## TASK REQUIREMENTS
In the data below, restate exactly the lines from the one with "What is the large shape?" to the final line, both included, but not the pictures.

## LISTED ENTRIES

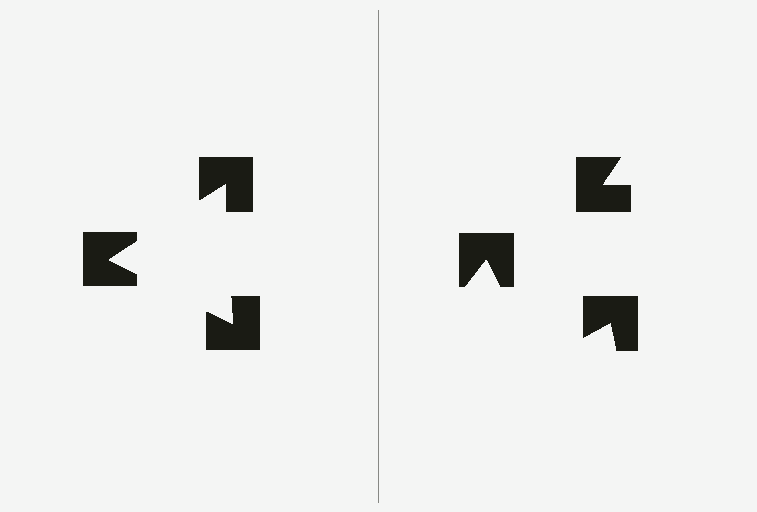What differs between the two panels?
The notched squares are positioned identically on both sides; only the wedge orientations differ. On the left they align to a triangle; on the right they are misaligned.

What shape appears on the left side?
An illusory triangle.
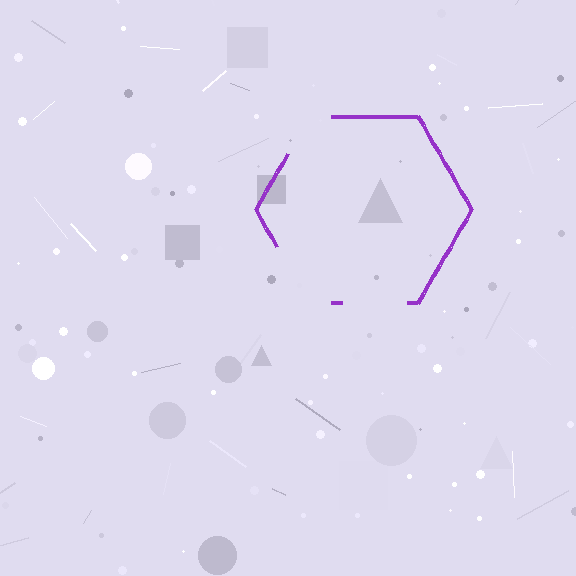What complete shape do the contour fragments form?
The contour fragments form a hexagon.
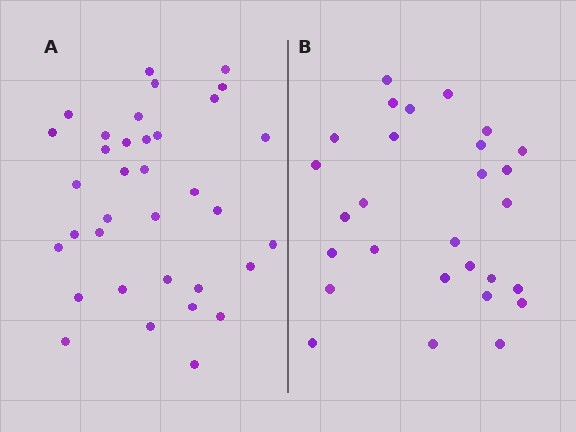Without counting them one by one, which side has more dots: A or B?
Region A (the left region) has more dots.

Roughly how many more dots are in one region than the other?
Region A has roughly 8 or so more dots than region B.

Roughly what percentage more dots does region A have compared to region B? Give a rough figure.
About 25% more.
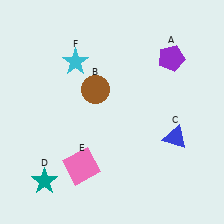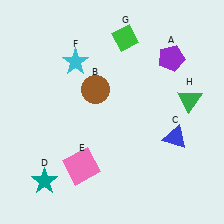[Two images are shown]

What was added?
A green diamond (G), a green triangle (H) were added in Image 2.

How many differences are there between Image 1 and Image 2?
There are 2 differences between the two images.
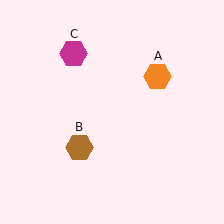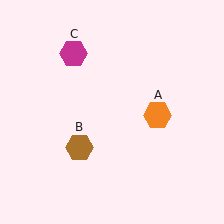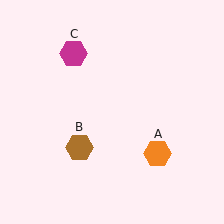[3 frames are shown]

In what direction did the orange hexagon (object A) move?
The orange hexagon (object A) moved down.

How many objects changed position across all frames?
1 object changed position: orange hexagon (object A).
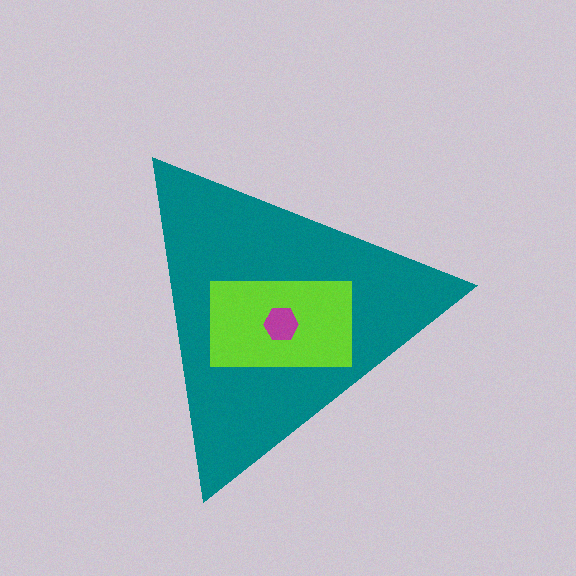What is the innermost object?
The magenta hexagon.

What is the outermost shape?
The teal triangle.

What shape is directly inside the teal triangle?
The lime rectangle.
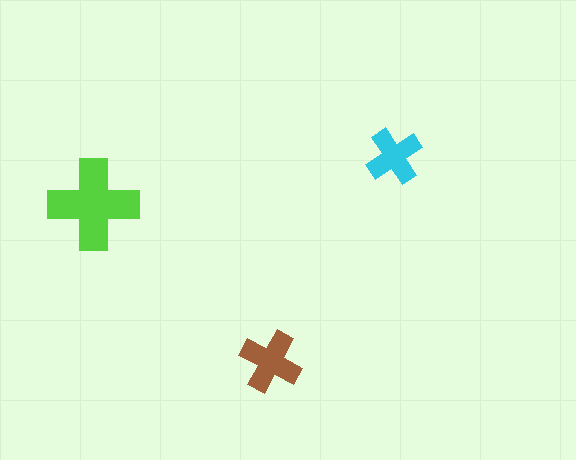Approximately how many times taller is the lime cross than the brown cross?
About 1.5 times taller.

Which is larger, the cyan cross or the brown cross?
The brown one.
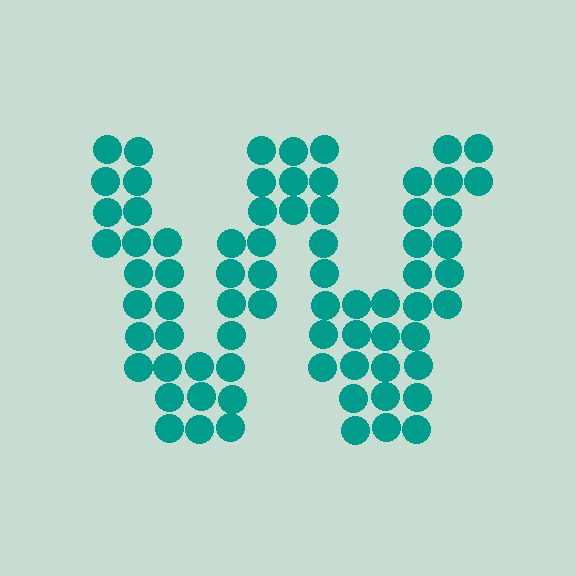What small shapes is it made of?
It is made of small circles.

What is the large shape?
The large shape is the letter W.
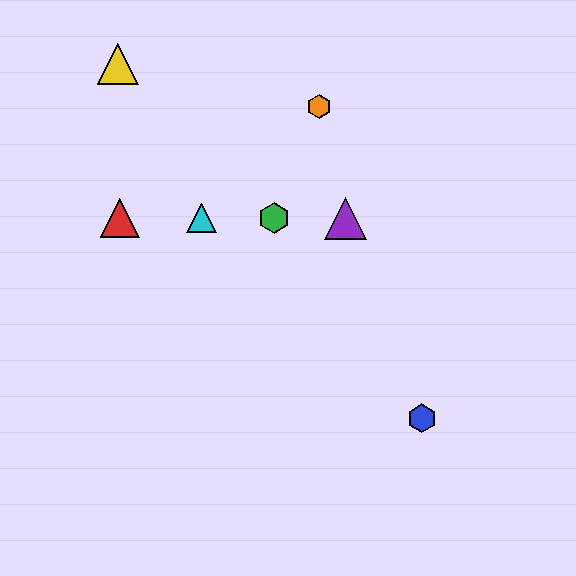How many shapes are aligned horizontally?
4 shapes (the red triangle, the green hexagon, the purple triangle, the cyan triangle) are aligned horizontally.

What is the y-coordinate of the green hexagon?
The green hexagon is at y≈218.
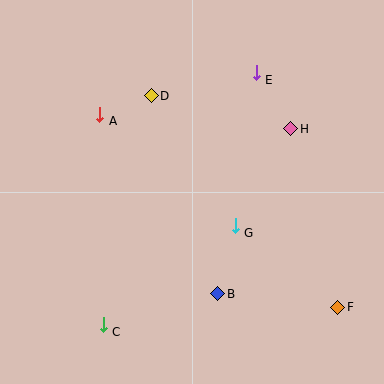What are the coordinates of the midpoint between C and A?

## EXERCISE ANSWER
What is the large shape?
The large shape is the letter W.
How many shapes are aligned horizontally?
4 shapes (the red triangle, the green hexagon, the purple triangle, the cyan triangle) are aligned horizontally.

What is the y-coordinate of the green hexagon?
The green hexagon is at y≈218.
What are the coordinates of the midpoint between C and A?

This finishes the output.